**Problem to solve:** Nothing outside the range is to be copied. From the entries below, reproduce exactly the lines starting at the one with "How many pac-man" and ending at the one with "Is the purple rectangle partially hidden?", without pictures.

======== Data in this exercise

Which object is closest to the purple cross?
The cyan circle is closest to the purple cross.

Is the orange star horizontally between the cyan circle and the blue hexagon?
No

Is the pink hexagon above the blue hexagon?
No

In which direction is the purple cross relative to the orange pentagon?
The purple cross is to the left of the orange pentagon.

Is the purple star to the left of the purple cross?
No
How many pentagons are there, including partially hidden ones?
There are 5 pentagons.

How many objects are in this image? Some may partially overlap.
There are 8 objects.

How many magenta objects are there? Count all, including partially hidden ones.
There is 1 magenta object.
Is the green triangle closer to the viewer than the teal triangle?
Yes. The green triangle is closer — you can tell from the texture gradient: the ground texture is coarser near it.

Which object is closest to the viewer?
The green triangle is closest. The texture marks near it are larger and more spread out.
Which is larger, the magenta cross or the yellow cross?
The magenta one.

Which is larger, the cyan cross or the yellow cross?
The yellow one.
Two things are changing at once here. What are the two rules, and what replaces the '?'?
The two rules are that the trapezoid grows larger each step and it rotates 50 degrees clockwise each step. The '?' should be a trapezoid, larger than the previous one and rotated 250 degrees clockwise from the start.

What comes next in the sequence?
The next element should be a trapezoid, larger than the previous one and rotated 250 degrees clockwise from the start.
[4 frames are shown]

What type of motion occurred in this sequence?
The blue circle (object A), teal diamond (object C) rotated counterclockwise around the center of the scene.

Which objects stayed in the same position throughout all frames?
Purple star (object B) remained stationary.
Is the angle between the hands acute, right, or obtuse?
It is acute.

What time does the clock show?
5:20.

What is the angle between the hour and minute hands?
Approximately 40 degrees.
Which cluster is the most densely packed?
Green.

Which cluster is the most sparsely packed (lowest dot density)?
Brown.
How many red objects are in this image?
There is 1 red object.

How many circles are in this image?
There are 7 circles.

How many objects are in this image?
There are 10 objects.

================
======== Data in this exercise

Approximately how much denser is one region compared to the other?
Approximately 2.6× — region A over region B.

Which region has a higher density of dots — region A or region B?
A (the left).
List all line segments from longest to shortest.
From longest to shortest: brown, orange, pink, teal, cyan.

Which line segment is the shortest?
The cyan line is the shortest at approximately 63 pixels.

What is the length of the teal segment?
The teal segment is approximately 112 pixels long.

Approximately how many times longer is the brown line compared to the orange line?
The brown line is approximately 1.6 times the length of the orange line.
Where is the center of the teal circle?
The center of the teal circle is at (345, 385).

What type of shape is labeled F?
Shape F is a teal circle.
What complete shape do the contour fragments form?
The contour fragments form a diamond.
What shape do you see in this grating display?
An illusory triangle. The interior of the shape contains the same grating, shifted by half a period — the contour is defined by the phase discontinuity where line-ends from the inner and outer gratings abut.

================
======== Data in this exercise

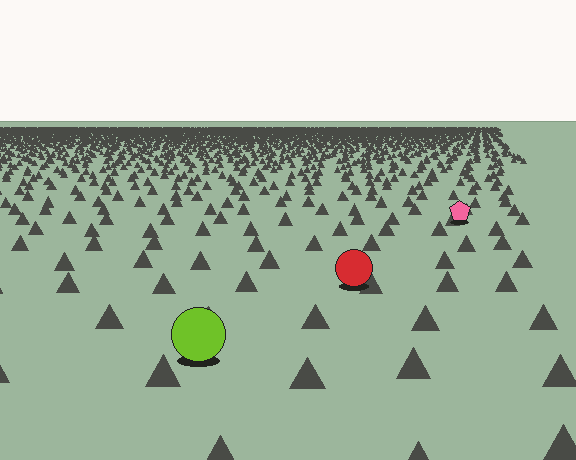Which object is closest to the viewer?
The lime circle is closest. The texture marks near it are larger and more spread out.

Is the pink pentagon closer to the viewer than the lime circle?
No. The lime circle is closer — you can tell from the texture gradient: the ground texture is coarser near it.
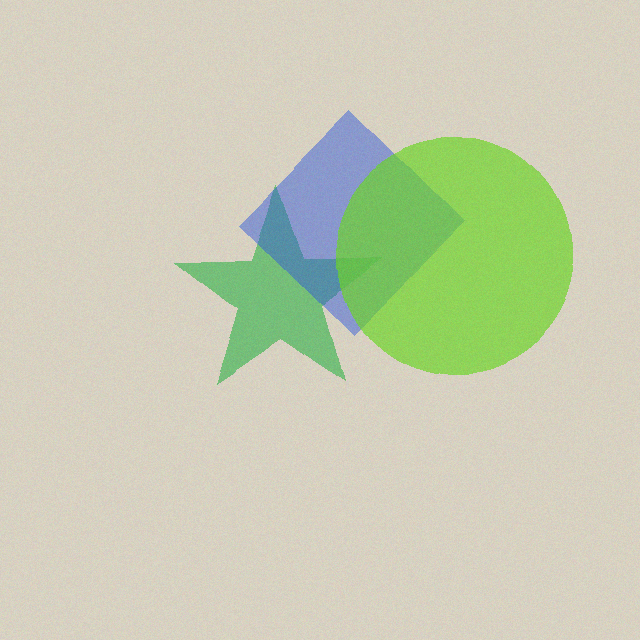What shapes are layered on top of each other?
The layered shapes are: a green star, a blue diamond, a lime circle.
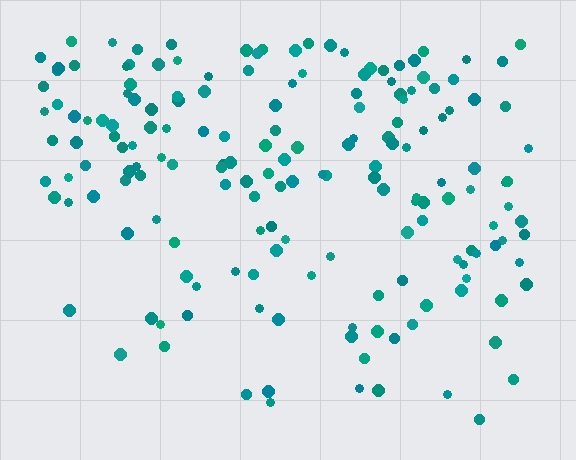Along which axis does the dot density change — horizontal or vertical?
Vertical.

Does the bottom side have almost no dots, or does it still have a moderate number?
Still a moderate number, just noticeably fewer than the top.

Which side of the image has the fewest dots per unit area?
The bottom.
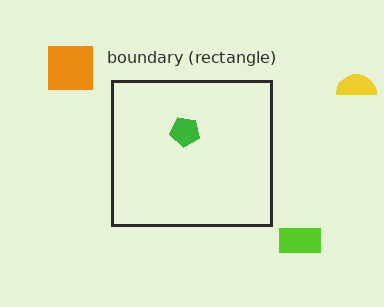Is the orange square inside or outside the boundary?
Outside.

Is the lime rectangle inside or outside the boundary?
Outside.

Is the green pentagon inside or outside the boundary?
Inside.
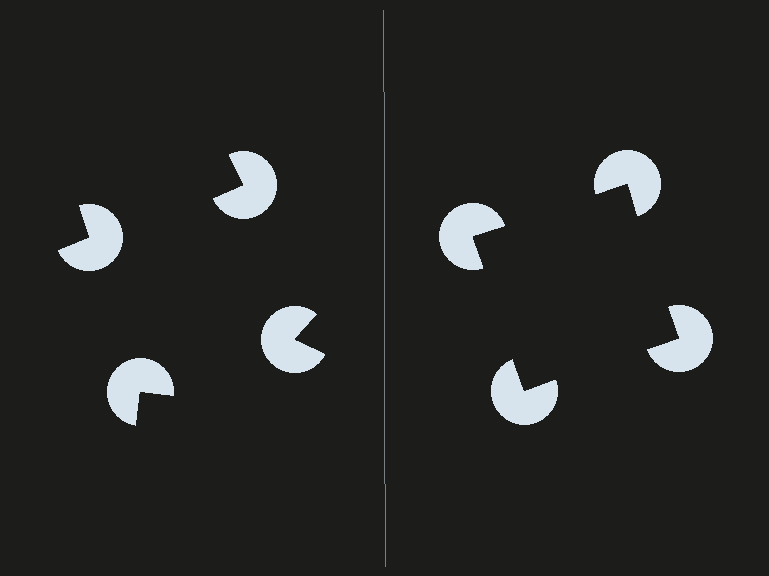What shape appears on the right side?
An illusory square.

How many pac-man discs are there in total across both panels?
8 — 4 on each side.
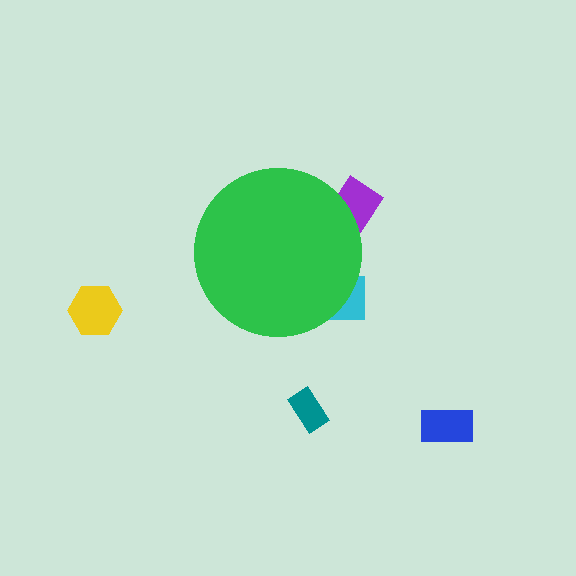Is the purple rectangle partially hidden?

================

**Result of the exercise:**
How many pac-man discs are there in total across both panels?
8 — 4 on each side.
Is the purple rectangle partially hidden?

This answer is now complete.